START RECORDS

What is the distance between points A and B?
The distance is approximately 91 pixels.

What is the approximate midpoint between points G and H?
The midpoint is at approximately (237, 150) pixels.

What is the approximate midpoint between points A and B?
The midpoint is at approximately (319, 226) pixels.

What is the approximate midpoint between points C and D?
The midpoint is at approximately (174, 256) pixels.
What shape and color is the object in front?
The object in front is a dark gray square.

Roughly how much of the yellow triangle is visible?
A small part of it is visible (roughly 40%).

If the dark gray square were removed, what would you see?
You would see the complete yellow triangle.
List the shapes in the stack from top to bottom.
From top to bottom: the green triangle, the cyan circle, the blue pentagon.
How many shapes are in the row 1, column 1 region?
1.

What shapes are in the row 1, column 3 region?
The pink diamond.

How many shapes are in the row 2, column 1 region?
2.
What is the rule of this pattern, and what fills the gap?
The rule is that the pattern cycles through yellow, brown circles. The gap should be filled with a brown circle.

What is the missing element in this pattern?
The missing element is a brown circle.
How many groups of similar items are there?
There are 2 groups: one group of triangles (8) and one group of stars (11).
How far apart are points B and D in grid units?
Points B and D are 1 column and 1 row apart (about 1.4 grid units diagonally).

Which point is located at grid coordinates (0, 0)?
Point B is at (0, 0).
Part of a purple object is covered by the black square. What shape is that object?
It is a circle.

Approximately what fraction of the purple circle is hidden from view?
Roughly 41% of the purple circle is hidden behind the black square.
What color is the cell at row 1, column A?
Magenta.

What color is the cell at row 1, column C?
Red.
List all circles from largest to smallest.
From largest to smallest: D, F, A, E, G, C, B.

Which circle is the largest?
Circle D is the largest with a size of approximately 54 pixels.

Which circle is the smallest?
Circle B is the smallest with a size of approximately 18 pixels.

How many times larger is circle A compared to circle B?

END RECORDS

● **WORK REQUIRED**
From the records above, extract every entry exactly as given.

● **WRITTEN REPLY**
What is the distance between points A and B?
The distance is approximately 91 pixels.

What is the approximate midpoint between points G and H?
The midpoint is at approximately (237, 150) pixels.

What is the approximate midpoint between points A and B?
The midpoint is at approximately (319, 226) pixels.

What is the approximate midpoint between points C and D?
The midpoint is at approximately (174, 256) pixels.
What shape and color is the object in front?
The object in front is a dark gray square.

Roughly how much of the yellow triangle is visible?
A small part of it is visible (roughly 40%).

If the dark gray square were removed, what would you see?
You would see the complete yellow triangle.
List the shapes in the stack from top to bottom.
From top to bottom: the green triangle, the cyan circle, the blue pentagon.
How many shapes are in the row 1, column 1 region?
1.

What shapes are in the row 1, column 3 region?
The pink diamond.

How many shapes are in the row 2, column 1 region?
2.
What is the rule of this pattern, and what fills the gap?
The rule is that the pattern cycles through yellow, brown circles. The gap should be filled with a brown circle.

What is the missing element in this pattern?
The missing element is a brown circle.
How many groups of similar items are there?
There are 2 groups: one group of triangles (8) and one group of stars (11).
How far apart are points B and D in grid units?
Points B and D are 1 column and 1 row apart (about 1.4 grid units diagonally).

Which point is located at grid coordinates (0, 0)?
Point B is at (0, 0).
Part of a purple object is covered by the black square. What shape is that object?
It is a circle.

Approximately what fraction of the purple circle is hidden from view?
Roughly 41% of the purple circle is hidden behind the black square.
What color is the cell at row 1, column A?
Magenta.

What color is the cell at row 1, column C?
Red.
List all circles from largest to smallest.
From largest to smallest: D, F, A, E, G, C, B.

Which circle is the largest?
Circle D is the largest with a size of approximately 54 pixels.

Which circle is the smallest?
Circle B is the smallest with a size of approximately 18 pixels.

How many times larger is circle A compared to circle B?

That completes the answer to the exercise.